[Excerpt from a dataset]

--- START ---

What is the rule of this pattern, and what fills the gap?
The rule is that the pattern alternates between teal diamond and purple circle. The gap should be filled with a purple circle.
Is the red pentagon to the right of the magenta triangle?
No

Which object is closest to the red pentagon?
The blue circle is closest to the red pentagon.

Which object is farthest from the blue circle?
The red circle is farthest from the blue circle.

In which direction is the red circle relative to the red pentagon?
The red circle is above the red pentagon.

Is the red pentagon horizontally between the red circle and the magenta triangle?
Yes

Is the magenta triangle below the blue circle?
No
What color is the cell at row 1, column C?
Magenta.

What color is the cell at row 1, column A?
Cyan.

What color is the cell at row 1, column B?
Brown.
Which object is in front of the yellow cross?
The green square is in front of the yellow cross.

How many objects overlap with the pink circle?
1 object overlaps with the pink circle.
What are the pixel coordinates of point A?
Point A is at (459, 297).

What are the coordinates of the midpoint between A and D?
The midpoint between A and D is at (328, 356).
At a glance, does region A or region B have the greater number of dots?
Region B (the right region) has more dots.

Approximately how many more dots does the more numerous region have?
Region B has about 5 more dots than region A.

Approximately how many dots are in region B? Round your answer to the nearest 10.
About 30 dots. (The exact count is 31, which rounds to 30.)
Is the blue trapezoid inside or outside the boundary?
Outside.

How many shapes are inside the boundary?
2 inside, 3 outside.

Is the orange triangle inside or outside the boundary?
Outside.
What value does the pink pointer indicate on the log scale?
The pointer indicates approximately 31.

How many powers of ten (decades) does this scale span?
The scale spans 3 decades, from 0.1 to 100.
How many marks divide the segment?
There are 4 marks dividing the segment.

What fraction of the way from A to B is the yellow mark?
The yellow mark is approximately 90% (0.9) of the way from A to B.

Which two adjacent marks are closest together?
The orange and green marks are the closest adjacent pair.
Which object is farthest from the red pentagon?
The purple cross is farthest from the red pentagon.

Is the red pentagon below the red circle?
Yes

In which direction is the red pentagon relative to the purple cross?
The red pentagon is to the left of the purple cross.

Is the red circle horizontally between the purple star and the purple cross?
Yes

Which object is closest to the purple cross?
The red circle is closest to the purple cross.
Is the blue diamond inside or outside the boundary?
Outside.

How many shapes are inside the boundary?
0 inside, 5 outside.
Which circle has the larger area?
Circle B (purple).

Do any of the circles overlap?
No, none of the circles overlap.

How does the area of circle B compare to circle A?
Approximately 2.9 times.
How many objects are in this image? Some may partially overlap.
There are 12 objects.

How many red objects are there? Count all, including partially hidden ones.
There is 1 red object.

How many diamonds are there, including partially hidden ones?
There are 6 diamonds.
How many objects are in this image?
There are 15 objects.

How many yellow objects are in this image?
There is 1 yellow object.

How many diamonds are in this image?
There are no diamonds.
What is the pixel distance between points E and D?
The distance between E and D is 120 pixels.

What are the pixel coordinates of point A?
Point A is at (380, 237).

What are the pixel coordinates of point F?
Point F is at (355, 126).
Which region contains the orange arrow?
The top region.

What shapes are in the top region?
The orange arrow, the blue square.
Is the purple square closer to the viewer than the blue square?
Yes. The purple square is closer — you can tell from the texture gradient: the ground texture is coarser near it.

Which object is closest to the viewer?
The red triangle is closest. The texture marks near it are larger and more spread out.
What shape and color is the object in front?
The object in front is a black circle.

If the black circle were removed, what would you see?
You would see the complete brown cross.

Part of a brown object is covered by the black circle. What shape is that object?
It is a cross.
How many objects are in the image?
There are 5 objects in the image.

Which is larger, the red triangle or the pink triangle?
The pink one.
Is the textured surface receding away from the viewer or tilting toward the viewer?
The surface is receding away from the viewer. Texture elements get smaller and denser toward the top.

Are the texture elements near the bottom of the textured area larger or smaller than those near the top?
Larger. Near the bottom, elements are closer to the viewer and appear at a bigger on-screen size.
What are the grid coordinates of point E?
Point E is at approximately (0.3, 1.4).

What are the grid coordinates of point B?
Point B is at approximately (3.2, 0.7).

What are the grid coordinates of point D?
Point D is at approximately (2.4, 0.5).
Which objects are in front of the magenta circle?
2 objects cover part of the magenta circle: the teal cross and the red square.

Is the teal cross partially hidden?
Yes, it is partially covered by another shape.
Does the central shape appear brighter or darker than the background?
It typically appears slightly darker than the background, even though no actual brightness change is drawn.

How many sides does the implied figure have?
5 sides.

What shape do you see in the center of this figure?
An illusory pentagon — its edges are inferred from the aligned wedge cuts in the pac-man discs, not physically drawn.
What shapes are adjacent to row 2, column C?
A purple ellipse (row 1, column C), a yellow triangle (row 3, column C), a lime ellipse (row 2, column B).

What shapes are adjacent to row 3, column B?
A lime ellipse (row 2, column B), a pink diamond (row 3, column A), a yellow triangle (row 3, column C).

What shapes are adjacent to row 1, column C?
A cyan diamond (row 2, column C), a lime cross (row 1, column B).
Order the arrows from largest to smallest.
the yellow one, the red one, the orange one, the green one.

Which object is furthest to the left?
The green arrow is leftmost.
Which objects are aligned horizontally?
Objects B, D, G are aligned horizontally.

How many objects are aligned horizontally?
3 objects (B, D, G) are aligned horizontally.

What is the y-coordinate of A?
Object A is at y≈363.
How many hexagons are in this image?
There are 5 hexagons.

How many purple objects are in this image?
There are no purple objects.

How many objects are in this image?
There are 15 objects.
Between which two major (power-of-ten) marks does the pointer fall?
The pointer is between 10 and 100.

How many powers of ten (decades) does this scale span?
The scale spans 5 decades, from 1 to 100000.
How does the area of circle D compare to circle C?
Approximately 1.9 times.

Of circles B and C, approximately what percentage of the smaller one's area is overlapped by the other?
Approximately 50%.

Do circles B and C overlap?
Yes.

--- END ---

* _WORK INSTRUCTIONS_
Transcribe the material above word for word.

* _EXERCISE RESULT_
What is the rule of this pattern, and what fills the gap?
The rule is that the pattern alternates between teal diamond and purple circle. The gap should be filled with a purple circle.
Is the red pentagon to the right of the magenta triangle?
No

Which object is closest to the red pentagon?
The blue circle is closest to the red pentagon.

Which object is farthest from the blue circle?
The red circle is farthest from the blue circle.

In which direction is the red circle relative to the red pentagon?
The red circle is above the red pentagon.

Is the red pentagon horizontally between the red circle and the magenta triangle?
Yes

Is the magenta triangle below the blue circle?
No
What color is the cell at row 1, column C?
Magenta.

What color is the cell at row 1, column A?
Cyan.

What color is the cell at row 1, column B?
Brown.
Which object is in front of the yellow cross?
The green square is in front of the yellow cross.

How many objects overlap with the pink circle?
1 object overlaps with the pink circle.
What are the pixel coordinates of point A?
Point A is at (459, 297).

What are the coordinates of the midpoint between A and D?
The midpoint between A and D is at (328, 356).
At a glance, does region A or region B have the greater number of dots?
Region B (the right region) has more dots.

Approximately how many more dots does the more numerous region have?
Region B has about 5 more dots than region A.

Approximately how many dots are in region B? Round your answer to the nearest 10.
About 30 dots. (The exact count is 31, which rounds to 30.)
Is the blue trapezoid inside or outside the boundary?
Outside.

How many shapes are inside the boundary?
2 inside, 3 outside.

Is the orange triangle inside or outside the boundary?
Outside.
What value does the pink pointer indicate on the log scale?
The pointer indicates approximately 31.

How many powers of ten (decades) does this scale span?
The scale spans 3 decades, from 0.1 to 100.
How many marks divide the segment?
There are 4 marks dividing the segment.

What fraction of the way from A to B is the yellow mark?
The yellow mark is approximately 90% (0.9) of the way from A to B.

Which two adjacent marks are closest together?
The orange and green marks are the closest adjacent pair.
Which object is farthest from the red pentagon?
The purple cross is farthest from the red pentagon.

Is the red pentagon below the red circle?
Yes

In which direction is the red pentagon relative to the purple cross?
The red pentagon is to the left of the purple cross.

Is the red circle horizontally between the purple star and the purple cross?
Yes

Which object is closest to the purple cross?
The red circle is closest to the purple cross.
Is the blue diamond inside or outside the boundary?
Outside.

How many shapes are inside the boundary?
0 inside, 5 outside.
Which circle has the larger area?
Circle B (purple).

Do any of the circles overlap?
No, none of the circles overlap.

How does the area of circle B compare to circle A?
Approximately 2.9 times.
How many objects are in this image? Some may partially overlap.
There are 12 objects.

How many red objects are there? Count all, including partially hidden ones.
There is 1 red object.

How many diamonds are there, including partially hidden ones?
There are 6 diamonds.
How many objects are in this image?
There are 15 objects.

How many yellow objects are in this image?
There is 1 yellow object.

How many diamonds are in this image?
There are no diamonds.
What is the pixel distance between points E and D?
The distance between E and D is 120 pixels.

What are the pixel coordinates of point A?
Point A is at (380, 237).

What are the pixel coordinates of point F?
Point F is at (355, 126).
Which region contains the orange arrow?
The top region.

What shapes are in the top region?
The orange arrow, the blue square.
Is the purple square closer to the viewer than the blue square?
Yes. The purple square is closer — you can tell from the texture gradient: the ground texture is coarser near it.

Which object is closest to the viewer?
The red triangle is closest. The texture marks near it are larger and more spread out.
What shape and color is the object in front?
The object in front is a black circle.

If the black circle were removed, what would you see?
You would see the complete brown cross.

Part of a brown object is covered by the black circle. What shape is that object?
It is a cross.
How many objects are in the image?
There are 5 objects in the image.

Which is larger, the red triangle or the pink triangle?
The pink one.
Is the textured surface receding away from the viewer or tilting toward the viewer?
The surface is receding away from the viewer. Texture elements get smaller and denser toward the top.

Are the texture elements near the bottom of the textured area larger or smaller than those near the top?
Larger. Near the bottom, elements are closer to the viewer and appear at a bigger on-screen size.
What are the grid coordinates of point E?
Point E is at approximately (0.3, 1.4).

What are the grid coordinates of point B?
Point B is at approximately (3.2, 0.7).

What are the grid coordinates of point D?
Point D is at approximately (2.4, 0.5).
Which objects are in front of the magenta circle?
2 objects cover part of the magenta circle: the teal cross and the red square.

Is the teal cross partially hidden?
Yes, it is partially covered by another shape.
Does the central shape appear brighter or darker than the background?
It typically appears slightly darker than the background, even though no actual brightness change is drawn.

How many sides does the implied figure have?
5 sides.

What shape do you see in the center of this figure?
An illusory pentagon — its edges are inferred from the aligned wedge cuts in the pac-man discs, not physically drawn.
What shapes are adjacent to row 2, column C?
A purple ellipse (row 1, column C), a yellow triangle (row 3, column C), a lime ellipse (row 2, column B).

What shapes are adjacent to row 3, column B?
A lime ellipse (row 2, column B), a pink diamond (row 3, column A), a yellow triangle (row 3, column C).

What shapes are adjacent to row 1, column C?
A cyan diamond (row 2, column C), a lime cross (row 1, column B).
Order the arrows from largest to smallest.
the yellow one, the red one, the orange one, the green one.

Which object is furthest to the left?
The green arrow is leftmost.
Which objects are aligned horizontally?
Objects B, D, G are aligned horizontally.

How many objects are aligned horizontally?
3 objects (B, D, G) are aligned horizontally.

What is the y-coordinate of A?
Object A is at y≈363.
How many hexagons are in this image?
There are 5 hexagons.

How many purple objects are in this image?
There are no purple objects.

How many objects are in this image?
There are 15 objects.
Between which two major (power-of-ten) marks does the pointer fall?
The pointer is between 10 and 100.

How many powers of ten (decades) does this scale span?
The scale spans 5 decades, from 1 to 100000.
How does the area of circle D compare to circle C?
Approximately 1.9 times.

Of circles B and C, approximately what percentage of the smaller one's area is overlapped by the other?
Approximately 50%.

Do circles B and C overlap?
Yes.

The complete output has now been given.